## Information given
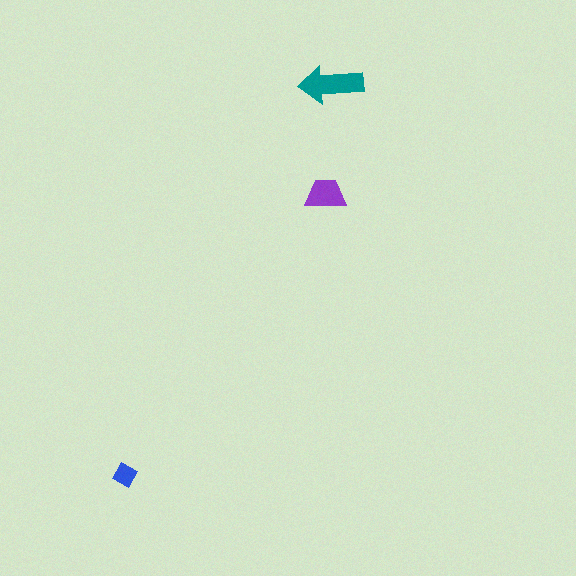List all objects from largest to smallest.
The teal arrow, the purple trapezoid, the blue diamond.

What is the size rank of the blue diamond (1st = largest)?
3rd.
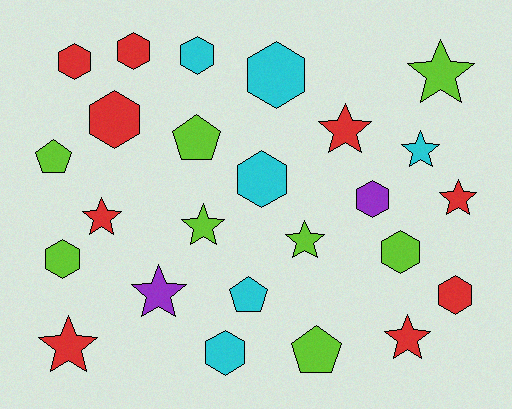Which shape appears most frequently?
Hexagon, with 11 objects.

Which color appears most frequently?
Red, with 9 objects.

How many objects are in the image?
There are 25 objects.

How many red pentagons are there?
There are no red pentagons.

## Exercise description
Lines from the one containing "Which color appears most frequently?" through the final line are to be given again verbatim, with nothing before or after.

## Exercise output
Which color appears most frequently?
Red, with 9 objects.

How many objects are in the image?
There are 25 objects.

How many red pentagons are there?
There are no red pentagons.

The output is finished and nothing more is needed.